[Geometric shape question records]
______________________________

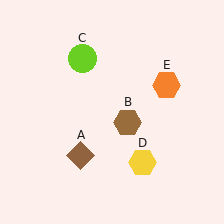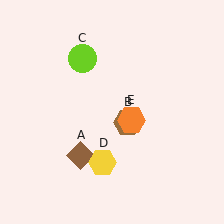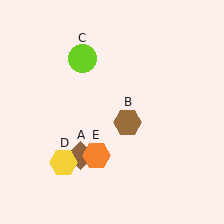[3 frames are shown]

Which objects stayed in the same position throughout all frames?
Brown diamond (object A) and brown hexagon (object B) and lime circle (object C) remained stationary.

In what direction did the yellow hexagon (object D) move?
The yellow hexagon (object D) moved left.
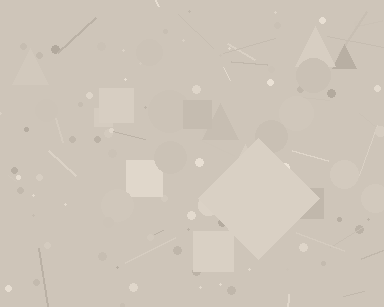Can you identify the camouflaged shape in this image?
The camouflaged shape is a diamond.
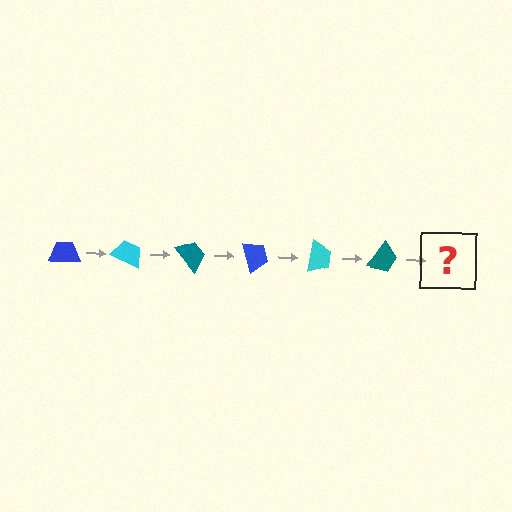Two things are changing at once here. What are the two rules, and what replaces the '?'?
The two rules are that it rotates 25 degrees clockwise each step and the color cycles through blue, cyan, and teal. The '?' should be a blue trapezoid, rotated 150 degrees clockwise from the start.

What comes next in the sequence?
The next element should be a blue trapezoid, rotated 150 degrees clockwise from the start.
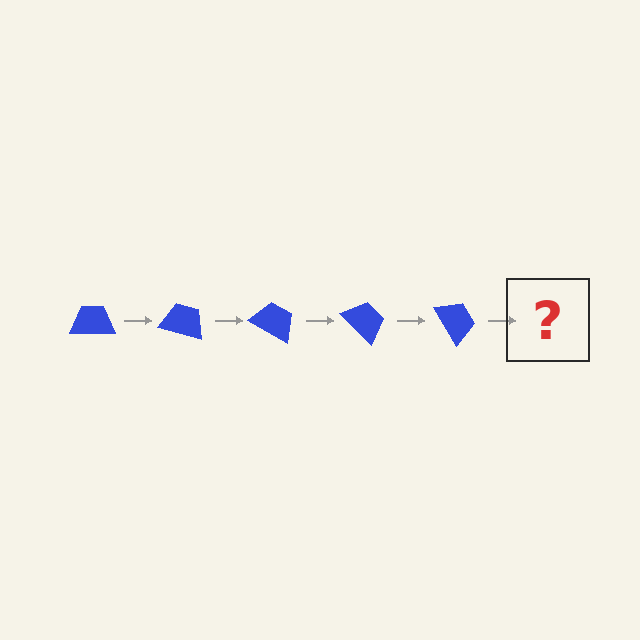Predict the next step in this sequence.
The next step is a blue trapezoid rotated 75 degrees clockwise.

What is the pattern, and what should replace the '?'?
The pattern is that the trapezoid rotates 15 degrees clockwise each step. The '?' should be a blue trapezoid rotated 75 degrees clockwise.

______________________________

» What to produce
Reproduce all of the material above word for word. Omit the pictures.

» Complete answer
[3 frames are shown]

Which objects stayed in the same position throughout all frames?
Brown diamond (object A) and brown hexagon (object B) and lime circle (object C) remained stationary.

In what direction did the yellow hexagon (object D) move?
The yellow hexagon (object D) moved left.
Can you identify the camouflaged shape in this image?
The camouflaged shape is a diamond.
Two things are changing at once here. What are the two rules, and what replaces the '?'?
The two rules are that it rotates 25 degrees clockwise each step and the color cycles through blue, cyan, and teal. The '?' should be a blue trapezoid, rotated 150 degrees clockwise from the start.

What comes next in the sequence?
The next element should be a blue trapezoid, rotated 150 degrees clockwise from the start.
Predict the next step in this sequence.
The next step is a blue trapezoid rotated 75 degrees clockwise.

What is the pattern, and what should replace the '?'?
The pattern is that the trapezoid rotates 15 degrees clockwise each step. The '?' should be a blue trapezoid rotated 75 degrees clockwise.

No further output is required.